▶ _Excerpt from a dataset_
■ ■ ■ ■ ■ ■ ■

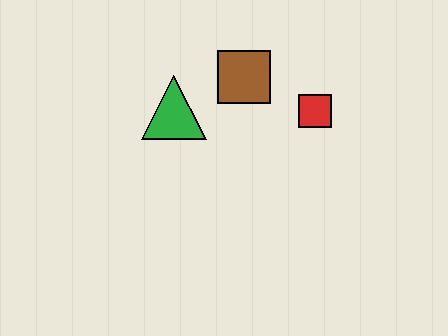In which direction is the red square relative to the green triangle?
The red square is to the right of the green triangle.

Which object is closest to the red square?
The brown square is closest to the red square.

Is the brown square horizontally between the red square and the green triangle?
Yes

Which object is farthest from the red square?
The green triangle is farthest from the red square.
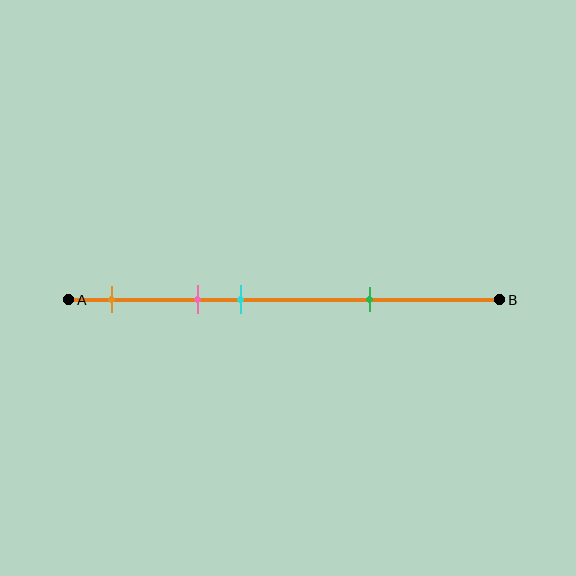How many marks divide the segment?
There are 4 marks dividing the segment.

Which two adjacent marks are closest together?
The pink and cyan marks are the closest adjacent pair.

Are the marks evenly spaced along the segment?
No, the marks are not evenly spaced.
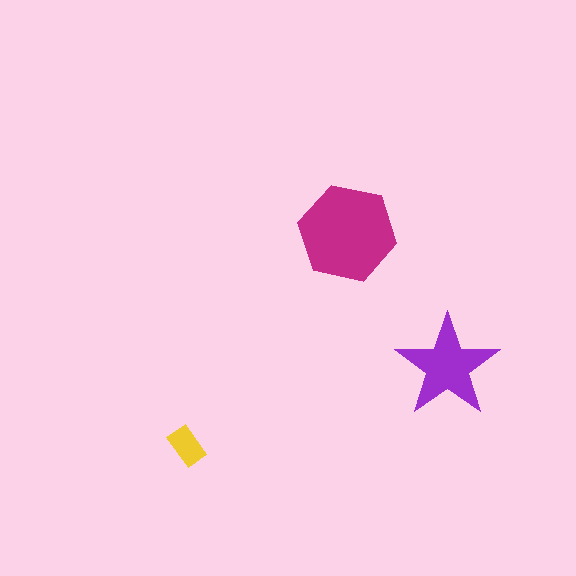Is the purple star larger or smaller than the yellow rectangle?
Larger.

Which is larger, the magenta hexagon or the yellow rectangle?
The magenta hexagon.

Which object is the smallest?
The yellow rectangle.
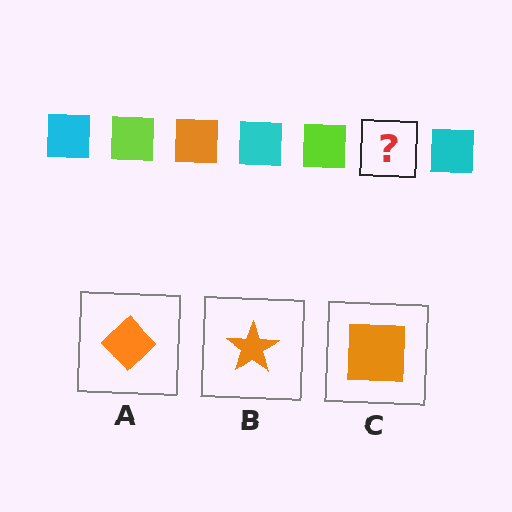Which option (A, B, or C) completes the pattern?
C.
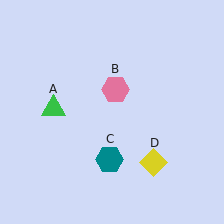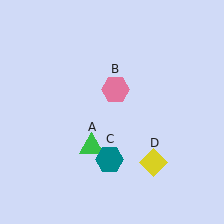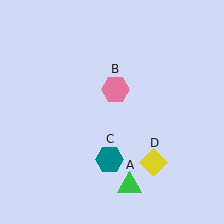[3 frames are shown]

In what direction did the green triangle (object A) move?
The green triangle (object A) moved down and to the right.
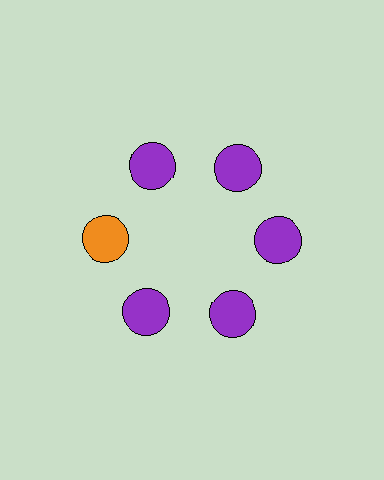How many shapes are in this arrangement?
There are 6 shapes arranged in a ring pattern.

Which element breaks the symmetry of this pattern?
The orange circle at roughly the 9 o'clock position breaks the symmetry. All other shapes are purple circles.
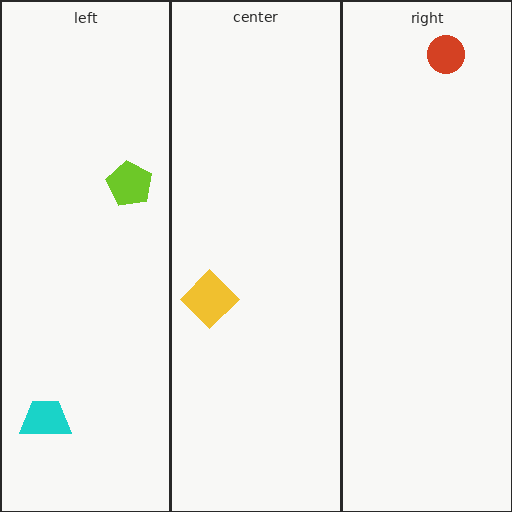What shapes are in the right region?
The red circle.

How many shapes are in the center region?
1.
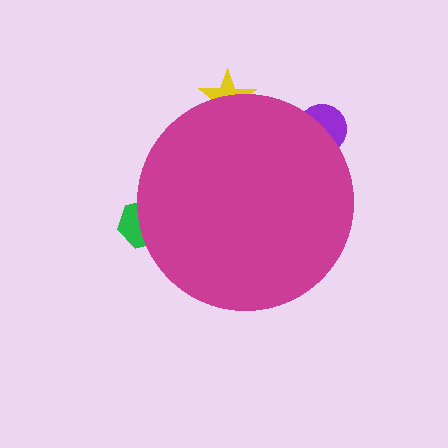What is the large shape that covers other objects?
A magenta circle.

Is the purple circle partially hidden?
Yes, the purple circle is partially hidden behind the magenta circle.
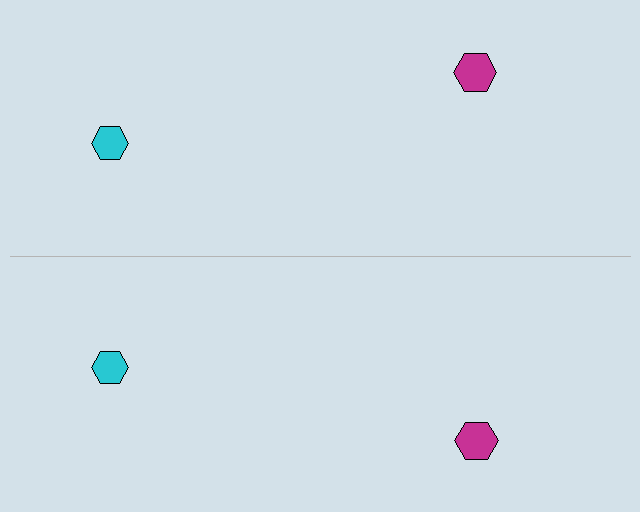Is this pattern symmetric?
Yes, this pattern has bilateral (reflection) symmetry.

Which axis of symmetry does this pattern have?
The pattern has a horizontal axis of symmetry running through the center of the image.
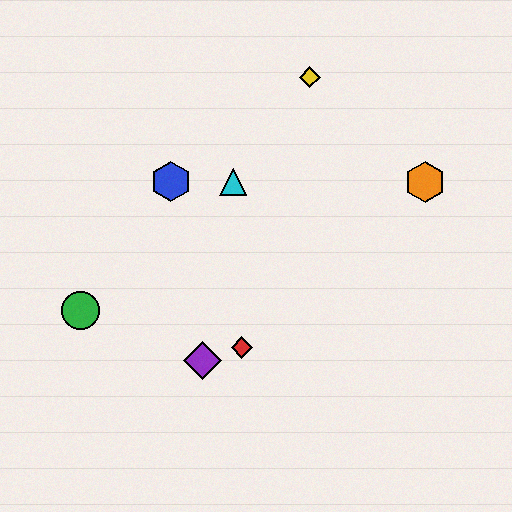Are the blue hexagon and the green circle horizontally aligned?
No, the blue hexagon is at y≈182 and the green circle is at y≈311.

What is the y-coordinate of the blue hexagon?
The blue hexagon is at y≈182.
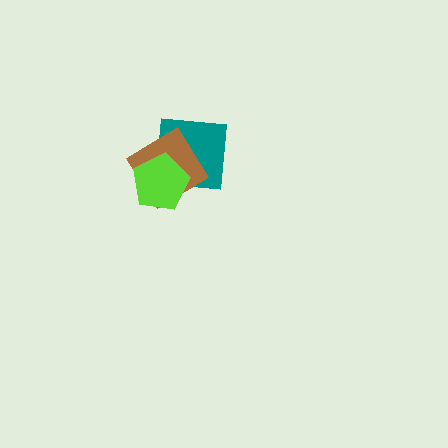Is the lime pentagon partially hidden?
No, no other shape covers it.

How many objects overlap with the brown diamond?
2 objects overlap with the brown diamond.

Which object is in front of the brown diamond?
The lime pentagon is in front of the brown diamond.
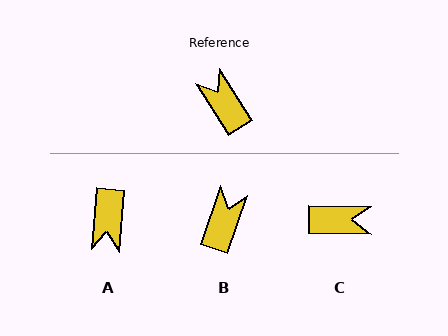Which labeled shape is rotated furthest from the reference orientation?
A, about 142 degrees away.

■ ■ ■ ■ ■ ■ ■

▶ _EXERCISE INSTRUCTIONS_
Each line from the one that contains "How many marks divide the segment?" through the end of the records should be restated exactly; include both end lines and leave any pictures out.

▶ _TASK OUTPUT_
How many marks divide the segment?
There are 4 marks dividing the segment.

Which two adjacent marks are closest together?
The pink and cyan marks are the closest adjacent pair.

Are the marks evenly spaced along the segment?
No, the marks are not evenly spaced.
Is the purple star larger or smaller than the yellow rectangle?
Larger.

Which is larger, the magenta hexagon or the yellow rectangle?
The magenta hexagon.

Which object is the smallest?
The yellow rectangle.
Which option (A, B, or C) completes the pattern?
C.
[3 frames are shown]

In what direction did the green triangle (object A) move?
The green triangle (object A) moved down and to the right.
How many shapes are in this arrangement?
There are 6 shapes arranged in a ring pattern.

Which element breaks the symmetry of this pattern?
The orange circle at roughly the 9 o'clock position breaks the symmetry. All other shapes are purple circles.
What shapes are in the right region?
The red circle.

How many shapes are in the center region?
1.
What is the large shape that covers other objects?
A magenta circle.

Is the purple circle partially hidden?
Yes, the purple circle is partially hidden behind the magenta circle.
Is this pattern symmetric?
Yes, this pattern has bilateral (reflection) symmetry.

Which axis of symmetry does this pattern have?
The pattern has a horizontal axis of symmetry running through the center of the image.
Are the blue hexagon and the green circle horizontally aligned?
No, the blue hexagon is at y≈182 and the green circle is at y≈311.

What is the y-coordinate of the blue hexagon?
The blue hexagon is at y≈182.
Is the lime pentagon partially hidden?
No, no other shape covers it.

How many objects overlap with the brown diamond?
2 objects overlap with the brown diamond.

Which object is in front of the brown diamond?
The lime pentagon is in front of the brown diamond.
Which labeled shape is rotated furthest from the reference orientation?
A, about 142 degrees away.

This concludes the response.